» Task:
Repeat precisely, and only, the lines between the line containing "The dots differ" and the end of the listing below, both ends included.

» Supplied information:
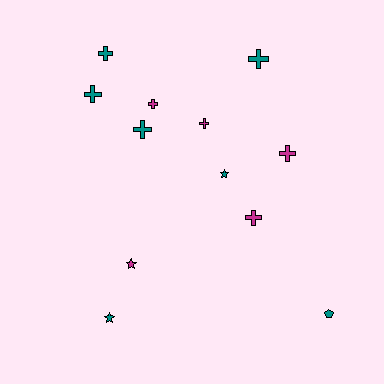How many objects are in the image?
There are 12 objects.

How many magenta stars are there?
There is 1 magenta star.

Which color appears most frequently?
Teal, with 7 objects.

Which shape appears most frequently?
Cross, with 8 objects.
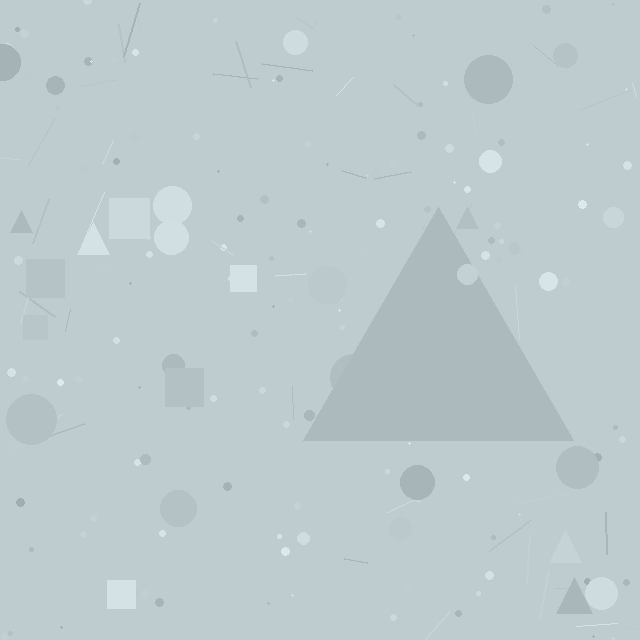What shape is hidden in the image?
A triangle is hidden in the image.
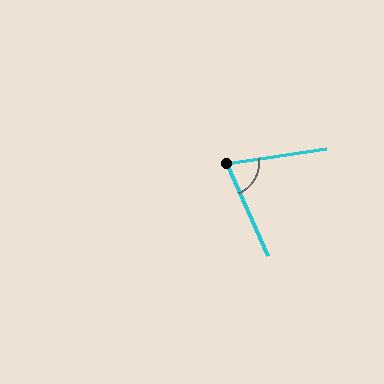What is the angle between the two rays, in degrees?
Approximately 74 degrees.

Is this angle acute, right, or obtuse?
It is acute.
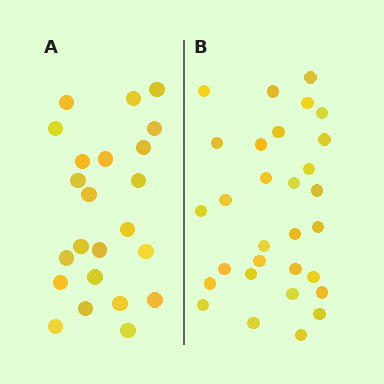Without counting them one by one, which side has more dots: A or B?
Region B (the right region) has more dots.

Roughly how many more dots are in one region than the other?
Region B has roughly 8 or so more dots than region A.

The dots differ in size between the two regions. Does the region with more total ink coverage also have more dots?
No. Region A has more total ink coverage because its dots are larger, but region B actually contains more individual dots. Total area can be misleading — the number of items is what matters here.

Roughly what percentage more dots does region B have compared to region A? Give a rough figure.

» Written answer:
The dots differ in size between the two regions. Does the region with more total ink coverage also have more dots?
No. Region A has more total ink coverage because its dots are larger, but region B actually contains more individual dots. Total area can be misleading — the number of items is what matters here.

Roughly what percentage more dots does region B have compared to region A? Give a rough figure.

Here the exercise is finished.